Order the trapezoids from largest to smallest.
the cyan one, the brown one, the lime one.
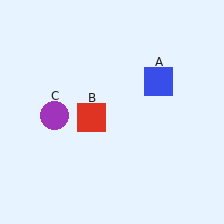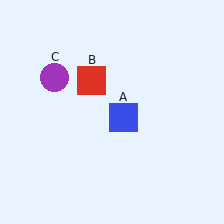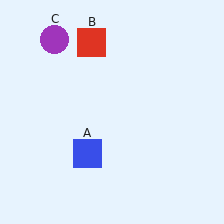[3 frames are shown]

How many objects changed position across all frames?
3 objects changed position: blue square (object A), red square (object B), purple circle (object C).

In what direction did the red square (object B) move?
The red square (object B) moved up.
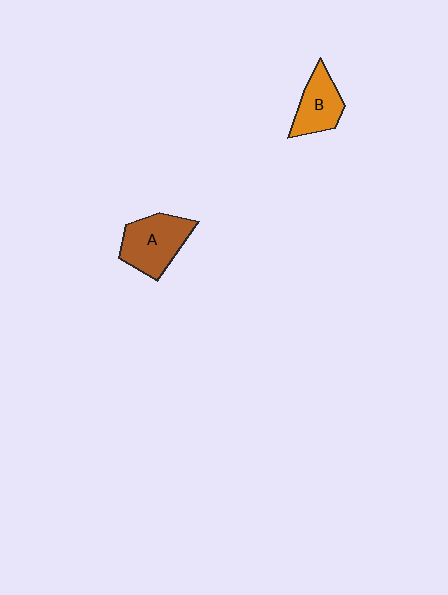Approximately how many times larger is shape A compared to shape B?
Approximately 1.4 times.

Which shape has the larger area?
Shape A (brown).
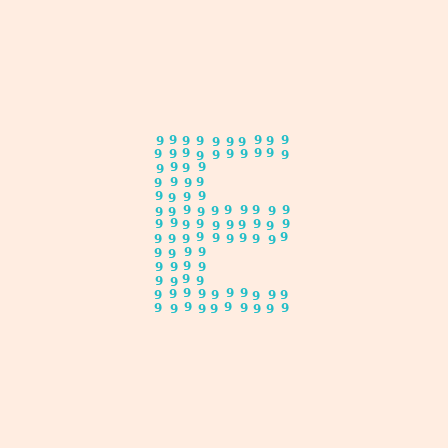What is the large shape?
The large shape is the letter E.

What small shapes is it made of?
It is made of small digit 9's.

────────────────

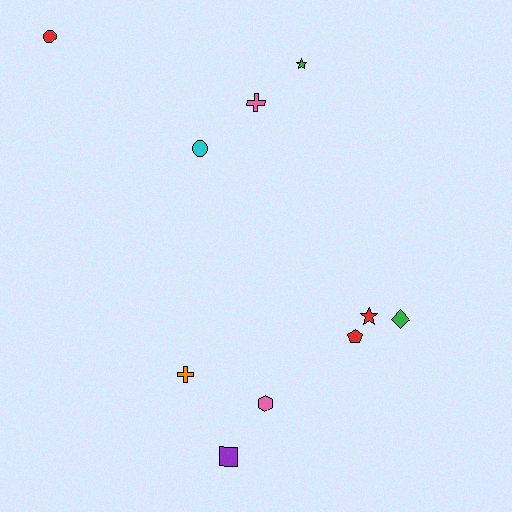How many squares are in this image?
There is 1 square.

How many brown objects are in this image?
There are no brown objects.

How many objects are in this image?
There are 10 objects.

────────────────

EXERCISE DESCRIPTION -
Go to the line containing "Order the trapezoids" and copy exactly from there through the line containing "[3 frames are shown]", both included, and nothing more. Pictures are excluded.

TASK RESPONSE -
Order the trapezoids from largest to smallest.
the cyan one, the brown one, the lime one.
[3 frames are shown]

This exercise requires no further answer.